**EXERCISE BRIEF:** In the reply, give back exactly the lines from the one with "What shape is suggested" through the last line of the records, without pictures.

**MATERIAL PROVIDED:**
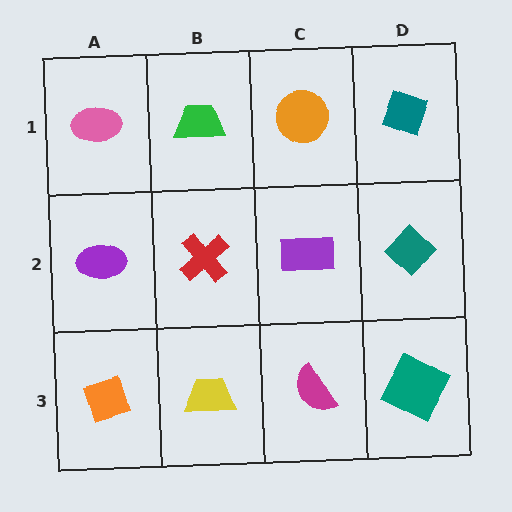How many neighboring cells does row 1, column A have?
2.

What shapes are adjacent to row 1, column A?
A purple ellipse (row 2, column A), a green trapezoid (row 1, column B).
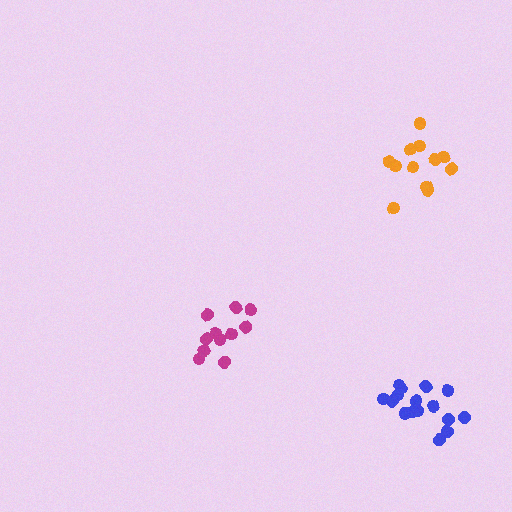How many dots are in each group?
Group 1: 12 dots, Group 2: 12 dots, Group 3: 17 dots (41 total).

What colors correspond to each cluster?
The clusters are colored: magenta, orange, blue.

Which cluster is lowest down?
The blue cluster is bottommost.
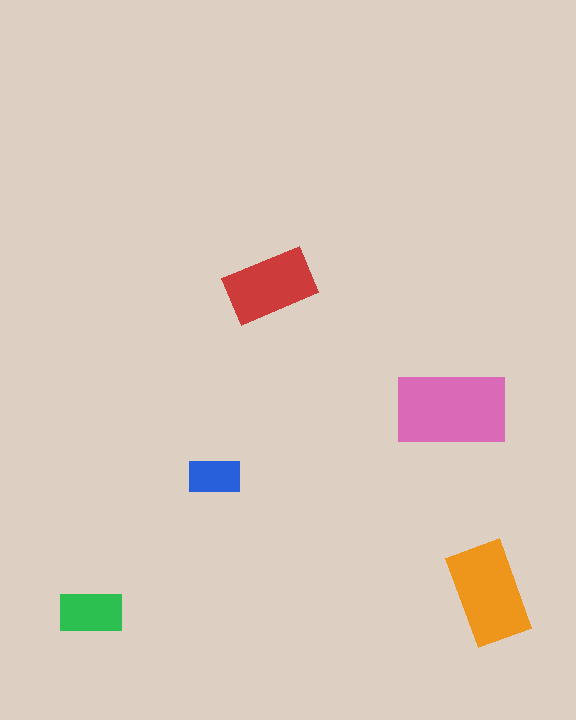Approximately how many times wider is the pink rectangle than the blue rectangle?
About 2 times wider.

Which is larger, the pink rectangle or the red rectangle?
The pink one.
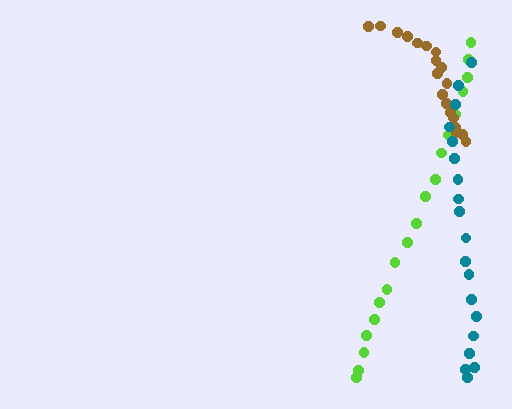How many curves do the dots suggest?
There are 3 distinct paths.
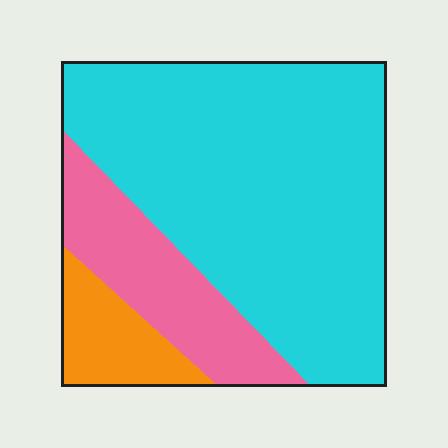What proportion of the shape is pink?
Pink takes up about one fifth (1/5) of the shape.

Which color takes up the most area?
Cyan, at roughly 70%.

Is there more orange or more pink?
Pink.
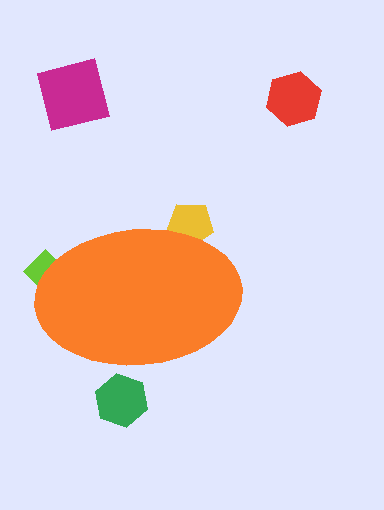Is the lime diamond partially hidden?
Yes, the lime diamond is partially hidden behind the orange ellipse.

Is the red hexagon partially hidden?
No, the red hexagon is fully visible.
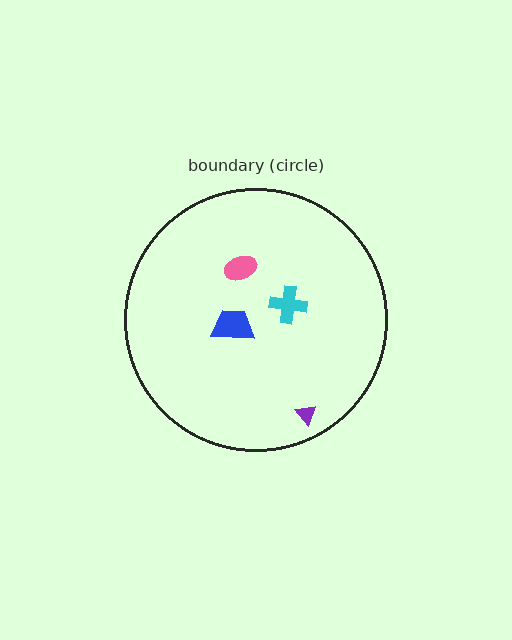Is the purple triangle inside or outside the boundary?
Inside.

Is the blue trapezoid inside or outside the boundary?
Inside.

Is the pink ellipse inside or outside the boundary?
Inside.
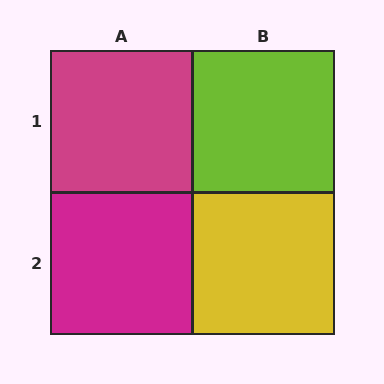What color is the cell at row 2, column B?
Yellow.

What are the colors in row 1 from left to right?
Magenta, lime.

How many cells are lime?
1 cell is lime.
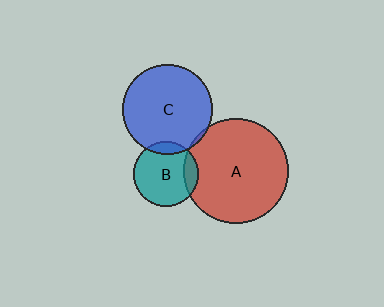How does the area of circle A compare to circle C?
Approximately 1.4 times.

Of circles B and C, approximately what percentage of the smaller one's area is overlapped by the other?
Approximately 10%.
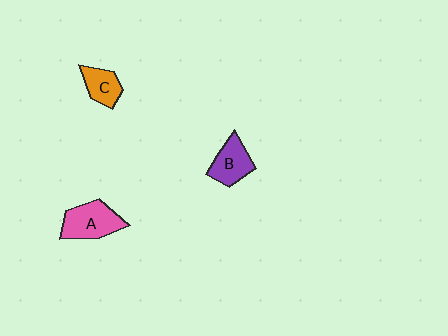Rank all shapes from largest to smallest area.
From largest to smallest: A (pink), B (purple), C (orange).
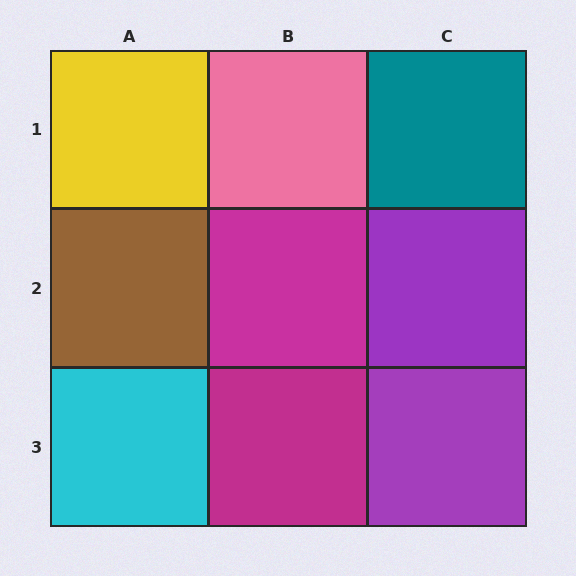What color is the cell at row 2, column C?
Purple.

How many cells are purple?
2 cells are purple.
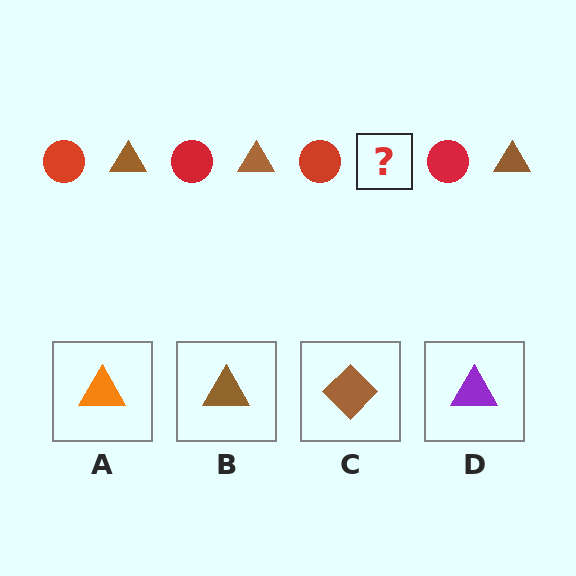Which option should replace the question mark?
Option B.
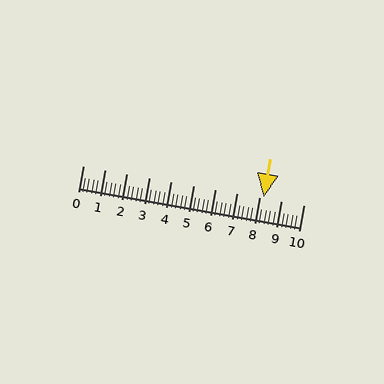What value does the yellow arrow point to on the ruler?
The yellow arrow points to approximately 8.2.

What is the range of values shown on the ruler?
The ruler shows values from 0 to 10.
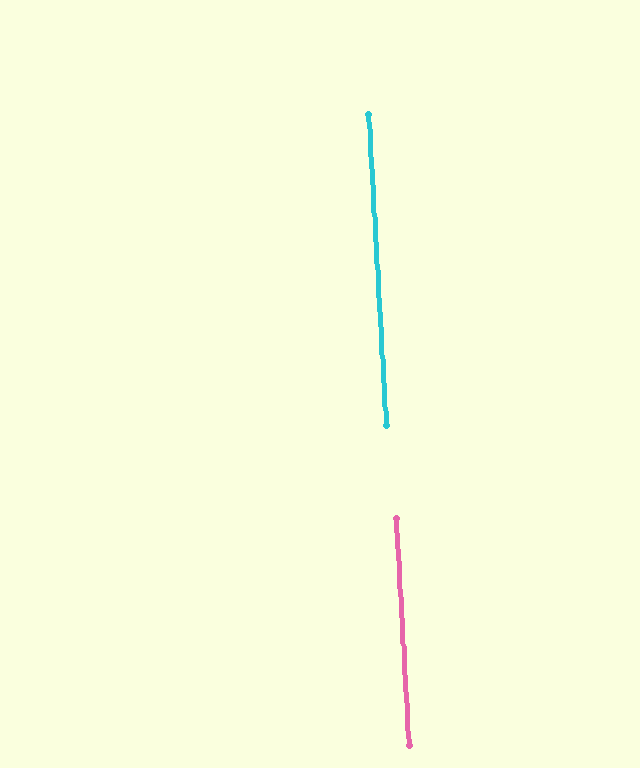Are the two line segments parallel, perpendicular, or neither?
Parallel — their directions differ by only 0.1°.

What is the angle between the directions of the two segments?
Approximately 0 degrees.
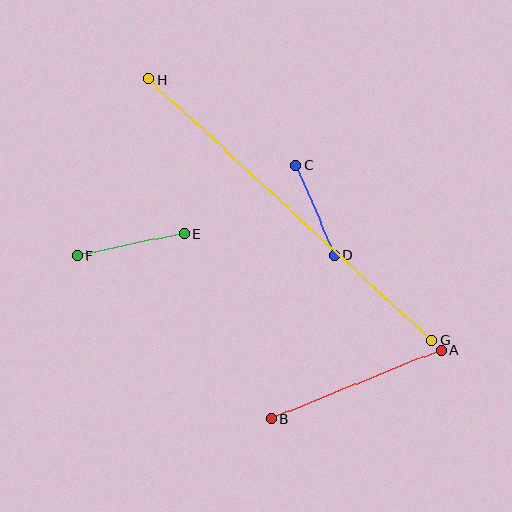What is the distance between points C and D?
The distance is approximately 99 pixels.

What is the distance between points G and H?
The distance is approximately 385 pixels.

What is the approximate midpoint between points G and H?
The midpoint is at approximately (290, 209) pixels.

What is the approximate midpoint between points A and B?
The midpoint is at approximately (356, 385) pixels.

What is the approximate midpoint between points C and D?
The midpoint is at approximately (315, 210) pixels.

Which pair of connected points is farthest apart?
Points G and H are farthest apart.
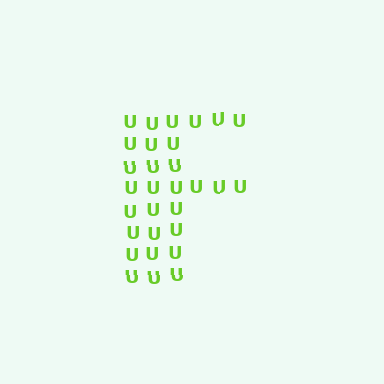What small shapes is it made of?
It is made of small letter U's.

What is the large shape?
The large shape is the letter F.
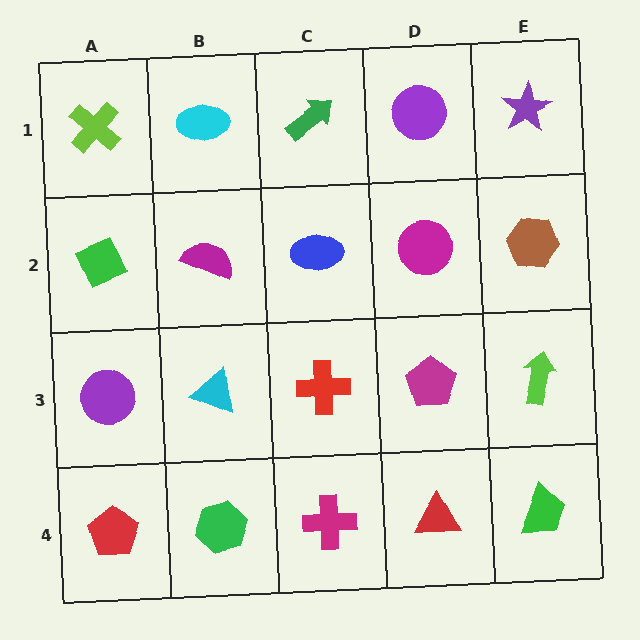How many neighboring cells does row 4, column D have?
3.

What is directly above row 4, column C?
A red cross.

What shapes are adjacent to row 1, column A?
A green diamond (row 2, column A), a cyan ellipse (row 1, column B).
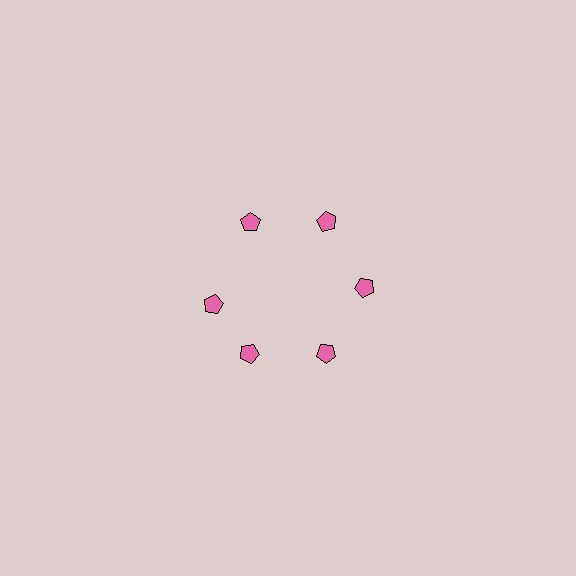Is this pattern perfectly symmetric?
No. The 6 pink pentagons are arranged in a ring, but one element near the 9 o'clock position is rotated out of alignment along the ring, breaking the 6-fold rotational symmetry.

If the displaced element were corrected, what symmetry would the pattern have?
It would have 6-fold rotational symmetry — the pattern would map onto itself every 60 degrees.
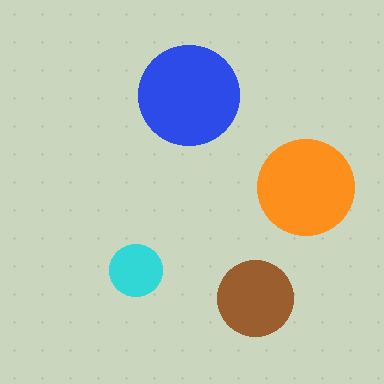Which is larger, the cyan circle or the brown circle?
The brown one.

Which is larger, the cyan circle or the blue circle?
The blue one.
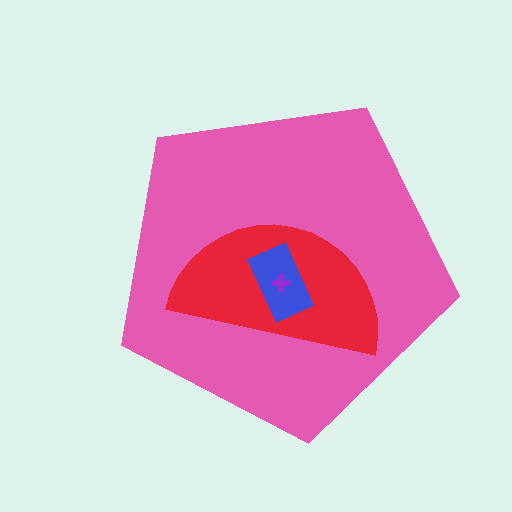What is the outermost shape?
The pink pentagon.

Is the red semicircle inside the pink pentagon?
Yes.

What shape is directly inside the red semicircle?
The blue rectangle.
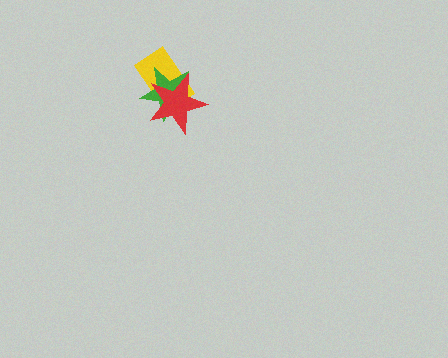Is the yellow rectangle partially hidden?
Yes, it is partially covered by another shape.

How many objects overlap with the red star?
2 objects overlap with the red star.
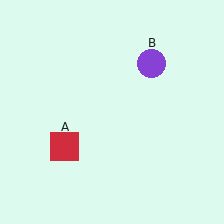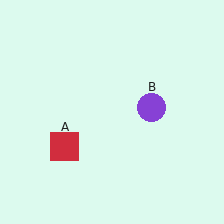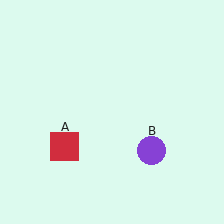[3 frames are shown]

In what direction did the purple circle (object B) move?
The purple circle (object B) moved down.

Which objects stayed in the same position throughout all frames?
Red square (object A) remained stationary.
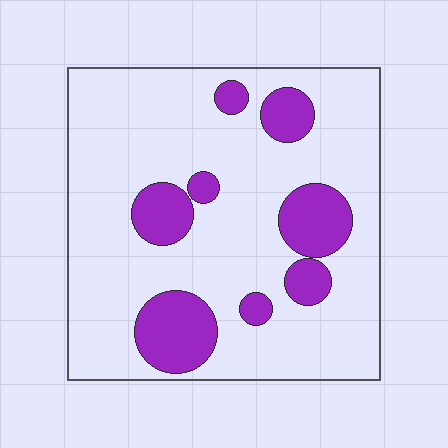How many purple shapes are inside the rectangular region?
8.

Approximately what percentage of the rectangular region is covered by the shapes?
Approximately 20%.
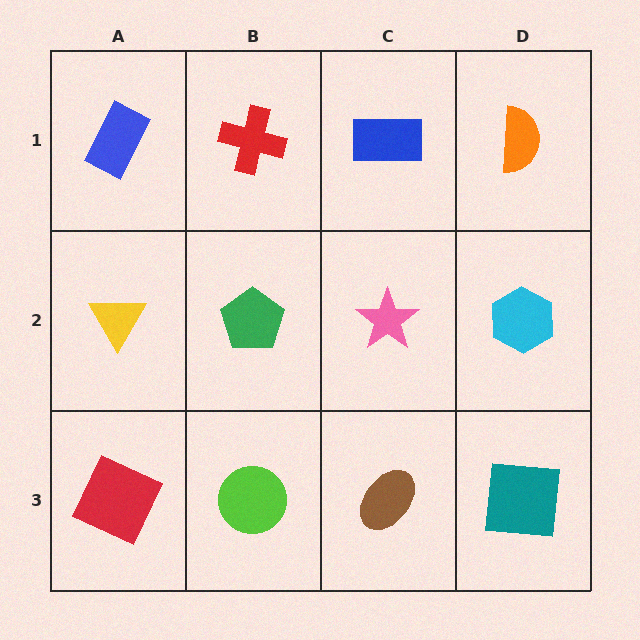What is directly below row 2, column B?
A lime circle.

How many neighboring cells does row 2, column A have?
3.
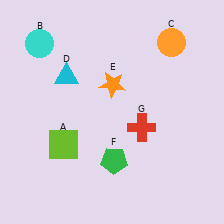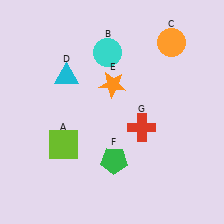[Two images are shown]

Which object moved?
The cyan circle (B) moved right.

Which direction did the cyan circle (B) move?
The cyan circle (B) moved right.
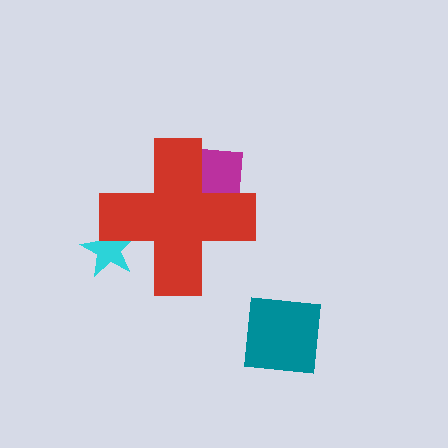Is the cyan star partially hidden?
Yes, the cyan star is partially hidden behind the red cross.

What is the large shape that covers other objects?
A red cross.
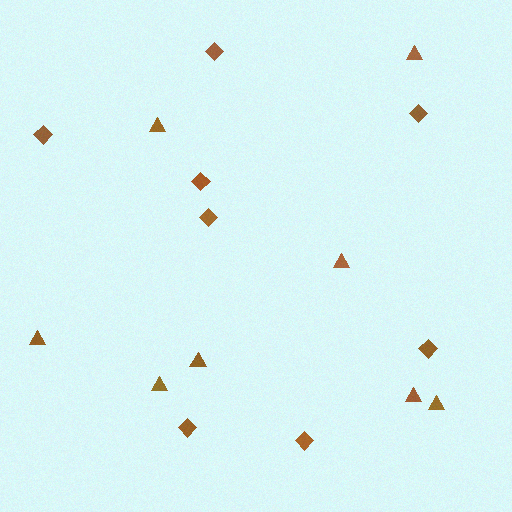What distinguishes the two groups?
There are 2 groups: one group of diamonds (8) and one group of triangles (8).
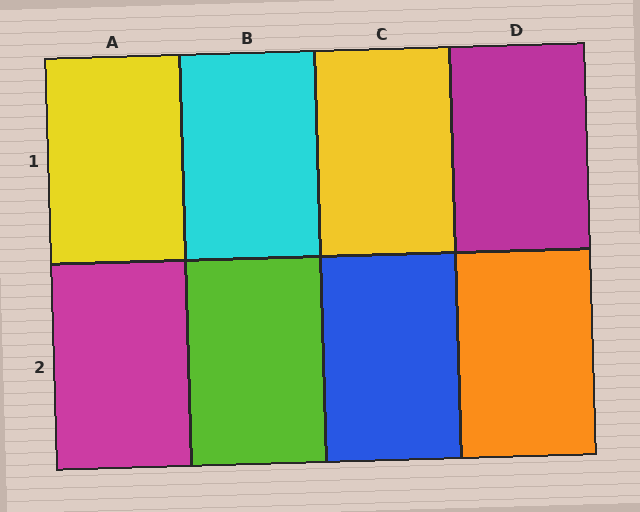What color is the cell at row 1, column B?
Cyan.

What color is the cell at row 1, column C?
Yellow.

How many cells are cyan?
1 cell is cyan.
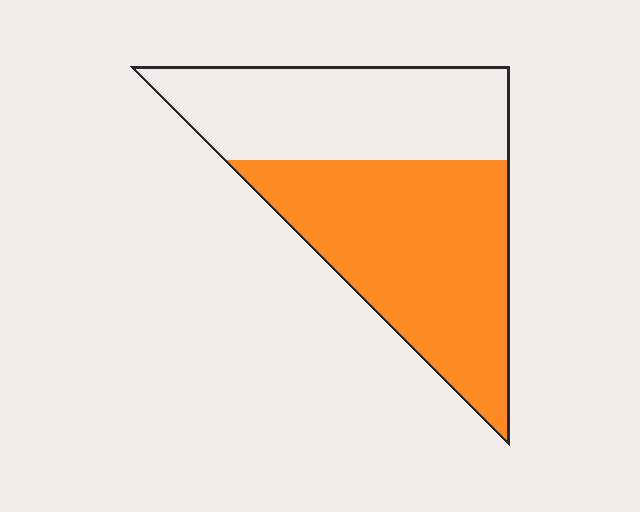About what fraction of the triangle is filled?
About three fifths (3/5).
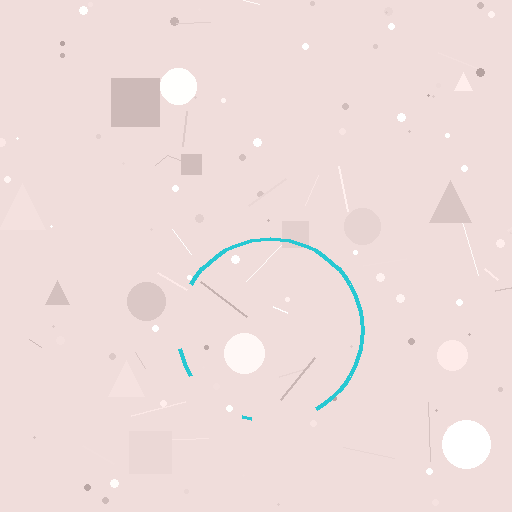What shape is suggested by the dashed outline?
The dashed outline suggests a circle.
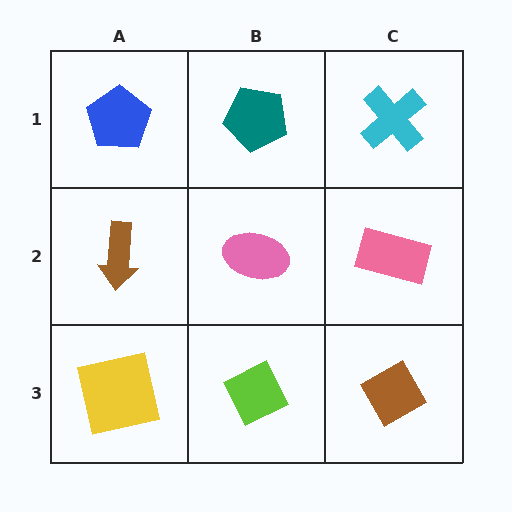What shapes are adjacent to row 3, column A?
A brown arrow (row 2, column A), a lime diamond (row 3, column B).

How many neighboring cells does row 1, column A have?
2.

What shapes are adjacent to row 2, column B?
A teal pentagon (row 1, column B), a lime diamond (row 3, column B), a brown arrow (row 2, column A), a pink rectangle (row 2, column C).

**THE COMPLETED TASK:**
What shape is suggested by the dashed outline?
The dashed outline suggests a circle.
What shapes are adjacent to row 3, column A?
A brown arrow (row 2, column A), a lime diamond (row 3, column B).

How many neighboring cells does row 1, column A have?
2.

What shapes are adjacent to row 2, column B?
A teal pentagon (row 1, column B), a lime diamond (row 3, column B), a brown arrow (row 2, column A), a pink rectangle (row 2, column C).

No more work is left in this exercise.